- [Set task] Leave out all pictures and give back precisely the lines from the line with "How many pink" to the line with "[Two images are shown]", including those two lines.

- [Records for this exercise]
____

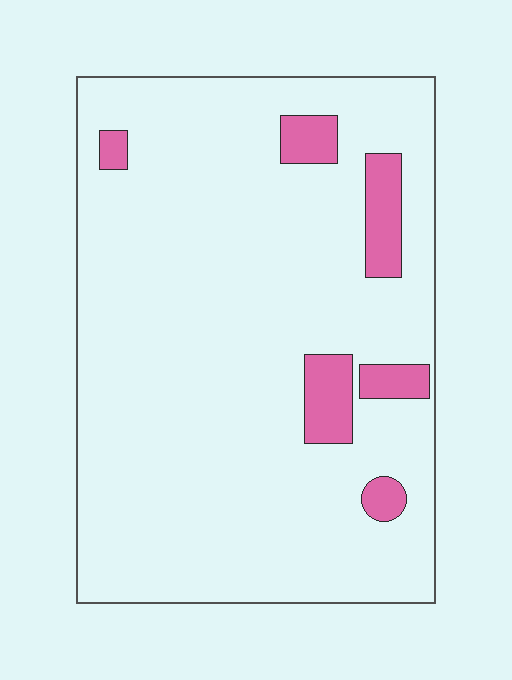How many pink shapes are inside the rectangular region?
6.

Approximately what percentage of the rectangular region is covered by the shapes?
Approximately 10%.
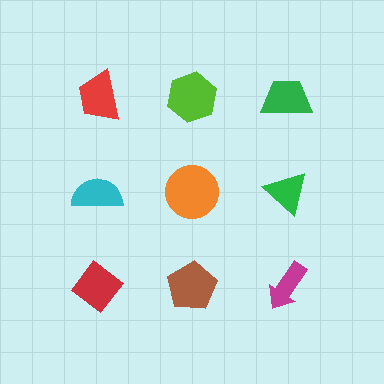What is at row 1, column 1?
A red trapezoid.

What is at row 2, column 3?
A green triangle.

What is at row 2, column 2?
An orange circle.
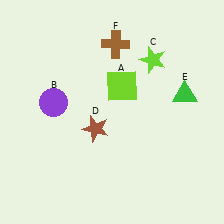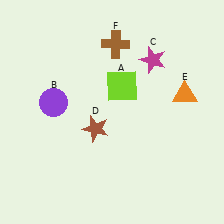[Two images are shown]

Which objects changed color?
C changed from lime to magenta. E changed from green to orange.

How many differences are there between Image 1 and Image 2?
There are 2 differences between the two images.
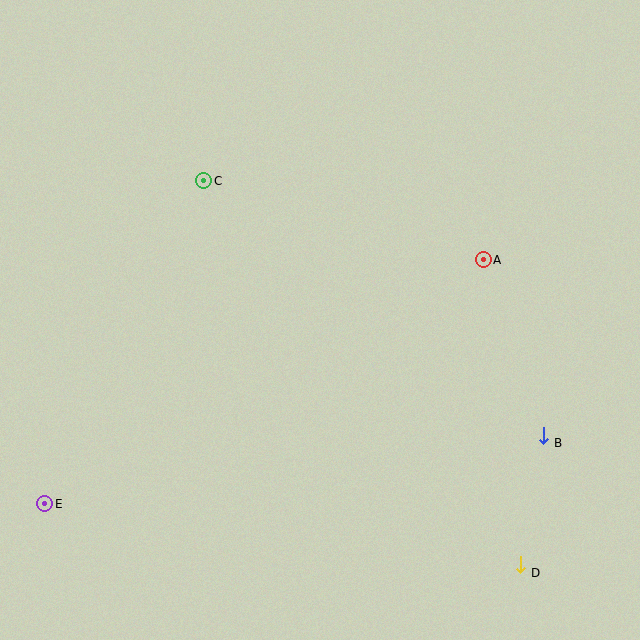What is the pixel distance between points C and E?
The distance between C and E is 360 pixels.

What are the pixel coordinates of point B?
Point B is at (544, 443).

____

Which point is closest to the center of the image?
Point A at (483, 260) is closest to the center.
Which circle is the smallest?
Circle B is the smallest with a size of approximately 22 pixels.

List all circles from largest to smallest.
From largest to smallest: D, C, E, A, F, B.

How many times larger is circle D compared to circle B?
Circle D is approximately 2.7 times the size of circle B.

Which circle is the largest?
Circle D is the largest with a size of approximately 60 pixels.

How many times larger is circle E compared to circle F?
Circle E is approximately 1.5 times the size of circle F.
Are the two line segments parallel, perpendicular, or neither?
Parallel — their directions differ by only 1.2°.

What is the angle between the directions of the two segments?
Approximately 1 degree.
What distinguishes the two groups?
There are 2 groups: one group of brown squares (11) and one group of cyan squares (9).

____

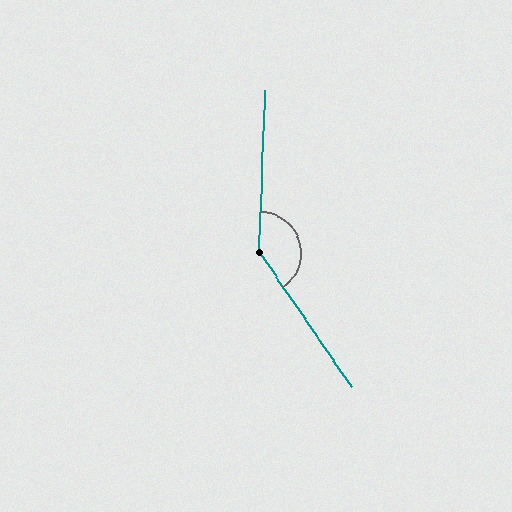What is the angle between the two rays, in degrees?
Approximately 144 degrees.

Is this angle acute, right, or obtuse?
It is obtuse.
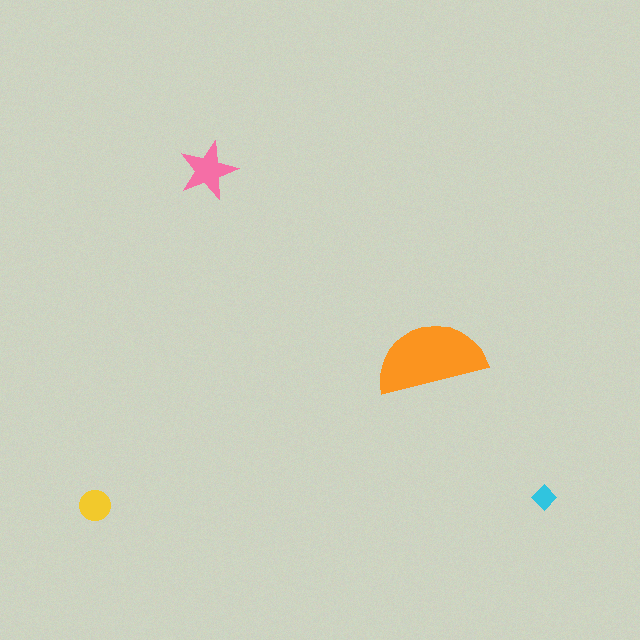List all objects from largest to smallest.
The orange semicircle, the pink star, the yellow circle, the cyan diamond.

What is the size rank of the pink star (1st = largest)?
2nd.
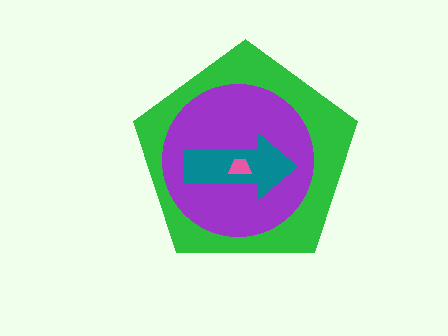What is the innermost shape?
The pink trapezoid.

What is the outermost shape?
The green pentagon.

____

- [Result]
How many pink shapes are inside the rectangular region?
6.

Approximately what percentage of the rectangular region is covered by the shapes?
Approximately 10%.
What is at row 1, column 1?
A red trapezoid.

What is at row 2, column 3?
A green triangle.

What is at row 2, column 2?
An orange circle.
[Two images are shown]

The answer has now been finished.